- [What the task asks]: Take the material below and retype it in full; pictures are left out.

##### Data excerpts #####

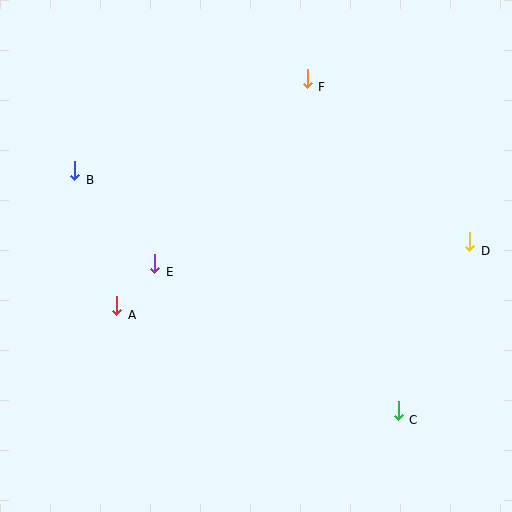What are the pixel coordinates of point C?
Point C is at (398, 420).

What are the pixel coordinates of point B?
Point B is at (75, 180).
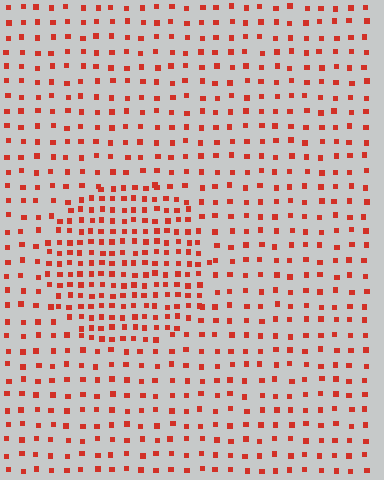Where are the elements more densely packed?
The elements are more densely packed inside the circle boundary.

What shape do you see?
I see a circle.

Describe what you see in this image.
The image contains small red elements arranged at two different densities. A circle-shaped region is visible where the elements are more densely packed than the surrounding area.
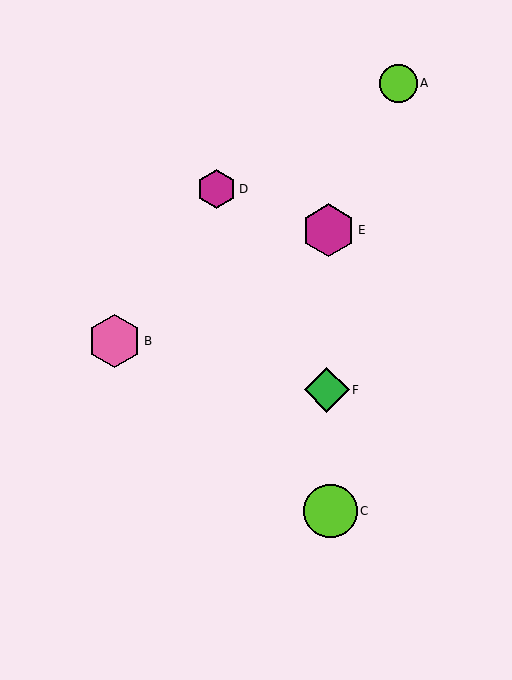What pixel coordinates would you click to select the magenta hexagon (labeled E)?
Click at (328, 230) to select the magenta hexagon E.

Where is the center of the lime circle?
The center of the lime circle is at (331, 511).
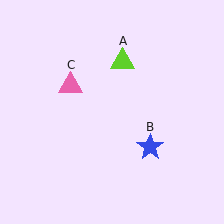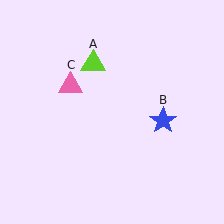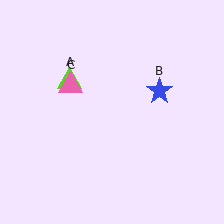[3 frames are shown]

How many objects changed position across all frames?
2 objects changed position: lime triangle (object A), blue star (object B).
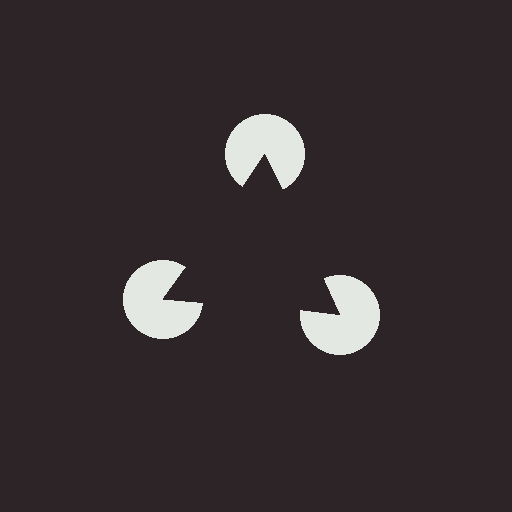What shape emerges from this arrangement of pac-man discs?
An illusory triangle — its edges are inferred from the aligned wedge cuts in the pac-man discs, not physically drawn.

#####

- [Solution to the exercise]:
What are the pixel coordinates of point C?
Point C is at (398, 420).

What are the pixel coordinates of point B?
Point B is at (75, 180).
Where are the elements more densely packed?
The elements are more densely packed inside the circle boundary.

What shape do you see?
I see a circle.

Describe what you see in this image.
The image contains small red elements arranged at two different densities. A circle-shaped region is visible where the elements are more densely packed than the surrounding area.
What pixel coordinates would you click to select the magenta hexagon (labeled E)?
Click at (328, 230) to select the magenta hexagon E.

Where is the center of the lime circle?
The center of the lime circle is at (331, 511).
[3 frames are shown]

How many objects changed position across all frames?
2 objects changed position: lime triangle (object A), blue star (object B).
What shape emerges from this arrangement of pac-man discs?
An illusory triangle — its edges are inferred from the aligned wedge cuts in the pac-man discs, not physically drawn.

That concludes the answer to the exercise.